### [Data supplied]
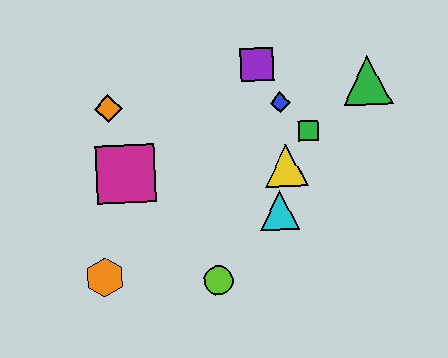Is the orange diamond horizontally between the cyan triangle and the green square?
No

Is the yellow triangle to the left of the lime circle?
No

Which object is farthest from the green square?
The orange hexagon is farthest from the green square.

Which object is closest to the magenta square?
The orange diamond is closest to the magenta square.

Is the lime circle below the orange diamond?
Yes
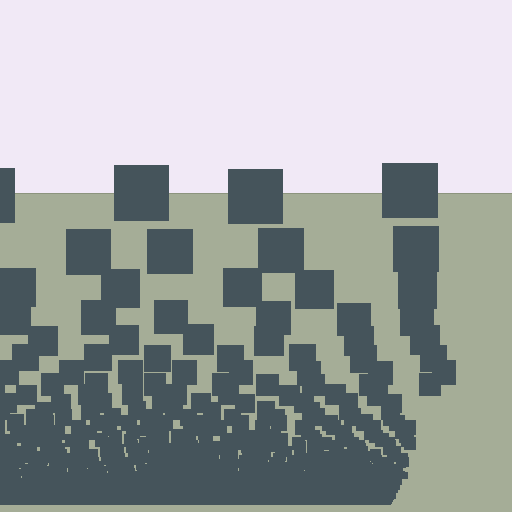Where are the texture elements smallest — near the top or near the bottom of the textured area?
Near the bottom.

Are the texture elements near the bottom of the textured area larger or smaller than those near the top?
Smaller. The gradient is inverted — elements near the bottom are smaller and denser.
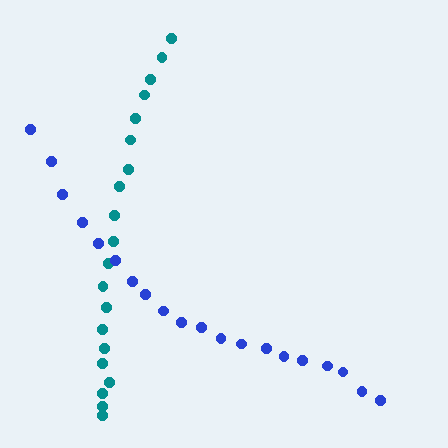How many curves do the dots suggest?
There are 2 distinct paths.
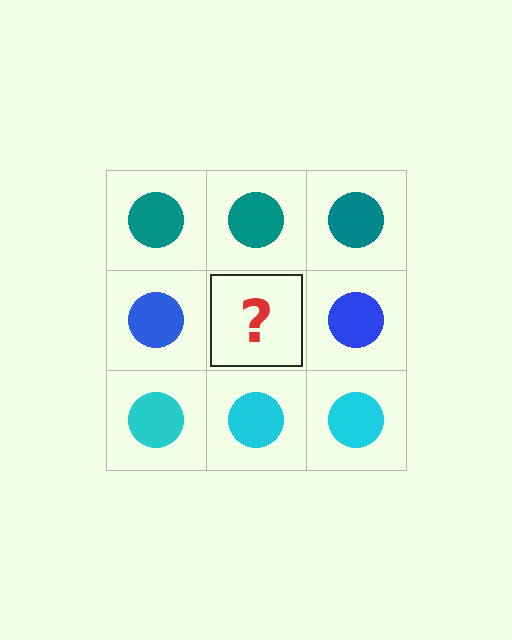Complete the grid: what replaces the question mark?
The question mark should be replaced with a blue circle.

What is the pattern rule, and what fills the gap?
The rule is that each row has a consistent color. The gap should be filled with a blue circle.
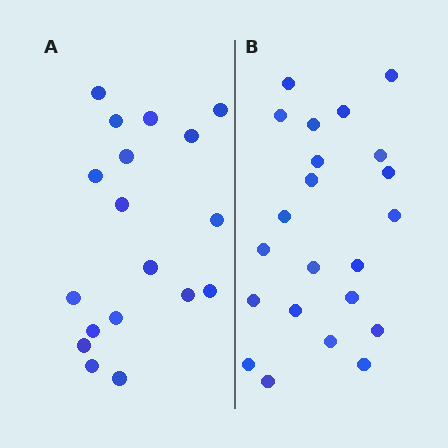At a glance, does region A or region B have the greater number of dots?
Region B (the right region) has more dots.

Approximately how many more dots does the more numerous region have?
Region B has about 4 more dots than region A.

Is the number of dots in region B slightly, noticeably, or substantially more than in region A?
Region B has only slightly more — the two regions are fairly close. The ratio is roughly 1.2 to 1.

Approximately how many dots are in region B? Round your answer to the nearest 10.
About 20 dots. (The exact count is 22, which rounds to 20.)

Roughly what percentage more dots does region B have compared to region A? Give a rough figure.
About 20% more.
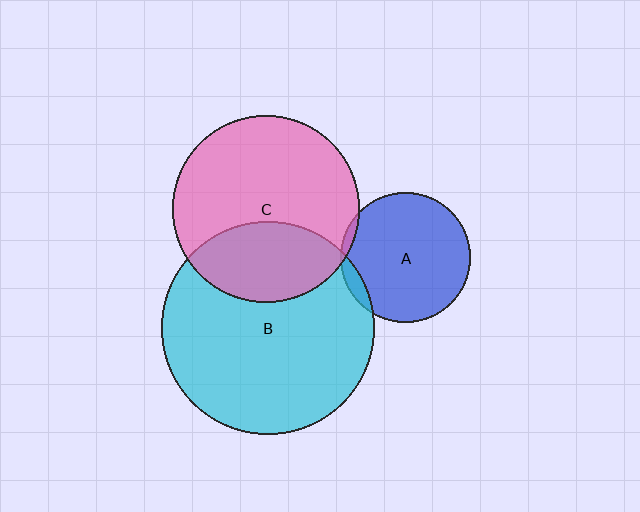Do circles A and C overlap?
Yes.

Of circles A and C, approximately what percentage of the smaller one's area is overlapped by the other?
Approximately 5%.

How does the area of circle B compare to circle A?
Approximately 2.7 times.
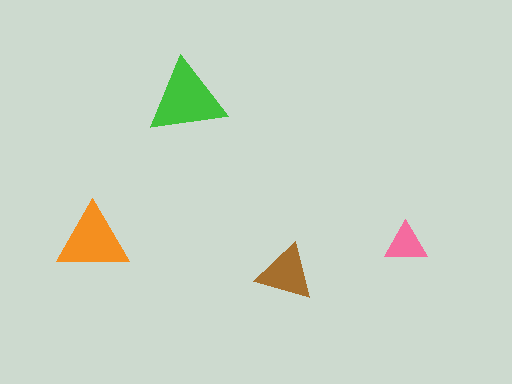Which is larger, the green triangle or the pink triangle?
The green one.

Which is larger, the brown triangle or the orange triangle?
The orange one.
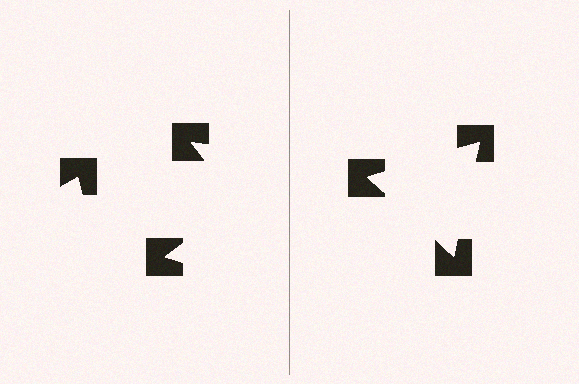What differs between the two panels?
The notched squares are positioned identically on both sides; only the wedge orientations differ. On the right they align to a triangle; on the left they are misaligned.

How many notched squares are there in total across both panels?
6 — 3 on each side.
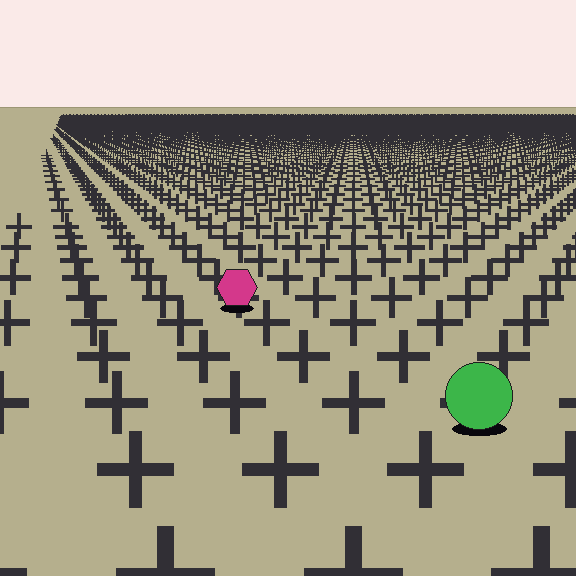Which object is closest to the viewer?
The green circle is closest. The texture marks near it are larger and more spread out.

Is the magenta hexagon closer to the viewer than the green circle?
No. The green circle is closer — you can tell from the texture gradient: the ground texture is coarser near it.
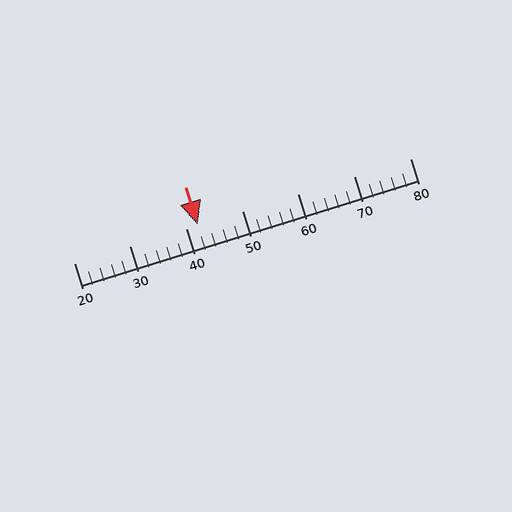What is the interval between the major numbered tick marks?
The major tick marks are spaced 10 units apart.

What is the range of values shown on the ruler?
The ruler shows values from 20 to 80.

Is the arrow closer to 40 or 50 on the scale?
The arrow is closer to 40.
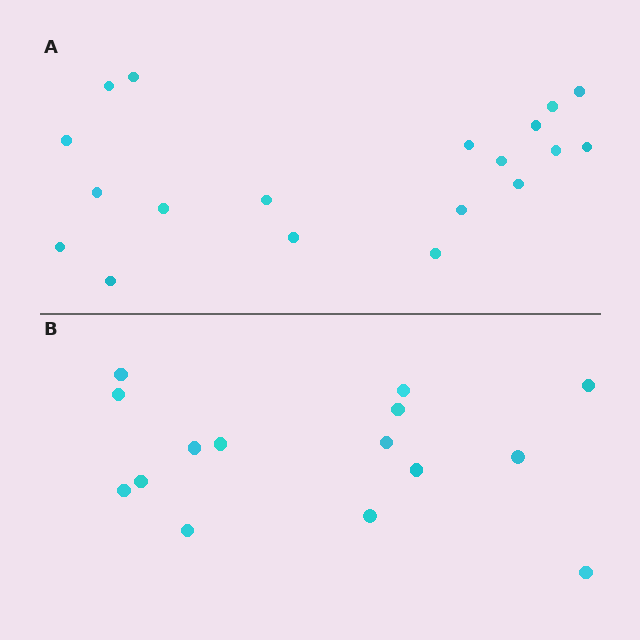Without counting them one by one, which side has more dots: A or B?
Region A (the top region) has more dots.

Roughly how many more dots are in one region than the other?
Region A has about 4 more dots than region B.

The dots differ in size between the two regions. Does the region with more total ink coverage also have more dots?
No. Region B has more total ink coverage because its dots are larger, but region A actually contains more individual dots. Total area can be misleading — the number of items is what matters here.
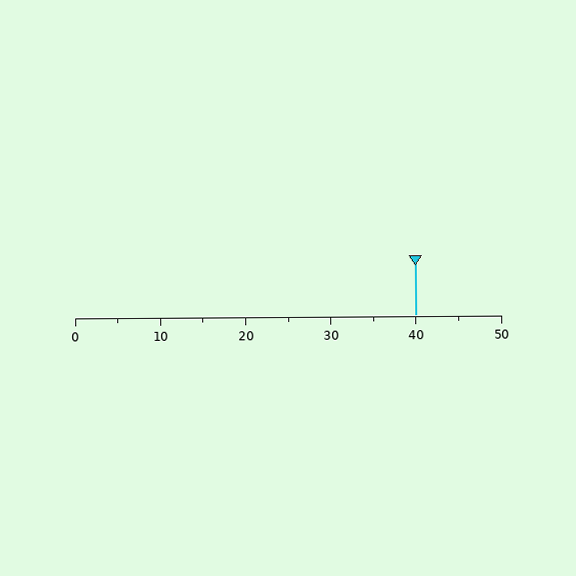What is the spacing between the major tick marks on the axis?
The major ticks are spaced 10 apart.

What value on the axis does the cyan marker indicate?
The marker indicates approximately 40.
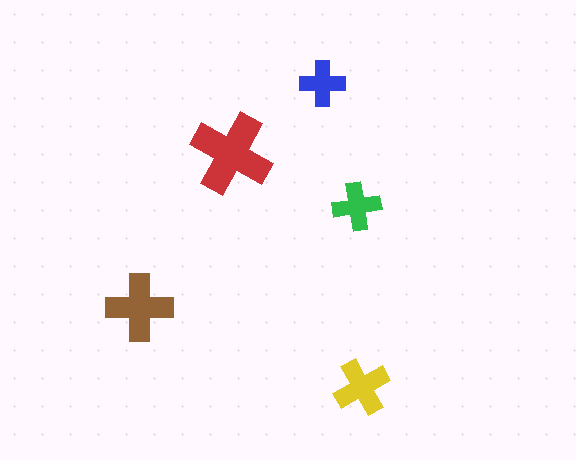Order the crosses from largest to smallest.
the red one, the brown one, the yellow one, the green one, the blue one.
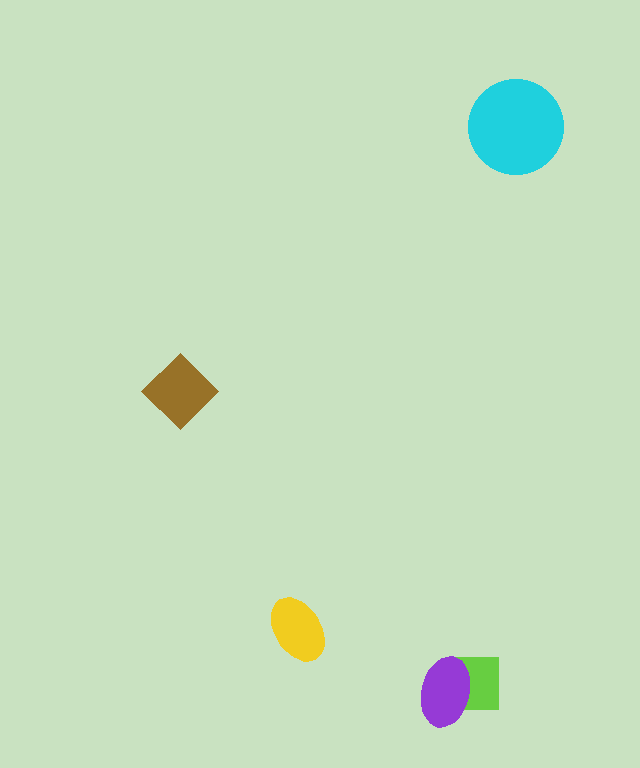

### [Short problem]
Starting at the line that contains "Roughly what percentage", write out every line through the end of the entries, both ends included, without any pictures.

### [Worked answer]
Roughly what percentage more dots does region B have compared to region A? Give a rough figure.
About 20% more.
Do circles A and C overlap?
Yes.

Of circles A and C, approximately what percentage of the smaller one's area is overlapped by the other?
Approximately 5%.

How does the area of circle B compare to circle A?
Approximately 2.7 times.
Which is larger, the green triangle or the pink triangle?
The green one.

Which is larger, the brown triangle or the orange triangle?
The orange one.
What differs between the two panels?
The notched squares are positioned identically on both sides; only the wedge orientations differ. On the right they align to a triangle; on the left they are misaligned.

How many notched squares are there in total across both panels?
6 — 3 on each side.
Which object is closest to the viewer?
The green circle is closest. The texture marks near it are larger and more spread out.

Is the magenta hexagon closer to the viewer than the green circle?
No. The green circle is closer — you can tell from the texture gradient: the ground texture is coarser near it.
What is the interval between the major numbered tick marks?
The major tick marks are spaced 10 units apart.

What is the range of values shown on the ruler?
The ruler shows values from 20 to 80.

Is the arrow closer to 40 or 50 on the scale?
The arrow is closer to 40.
Without counting them one by one, which side has more dots: A or B?
Region A (the top region) has more dots.

Roughly how many more dots are in one region than the other?
Region A has about 4 more dots than region B.

The dots differ in size between the two regions. Does the region with more total ink coverage also have more dots?
No. Region B has more total ink coverage because its dots are larger, but region A actually contains more individual dots. Total area can be misleading — the number of items is what matters here.
What is the spacing between the major tick marks on the axis?
The major ticks are spaced 10 apart.

What value on the axis does the cyan marker indicate?
The marker indicates approximately 40.
Order the crosses from largest to smallest.
the red one, the brown one, the yellow one, the green one, the blue one.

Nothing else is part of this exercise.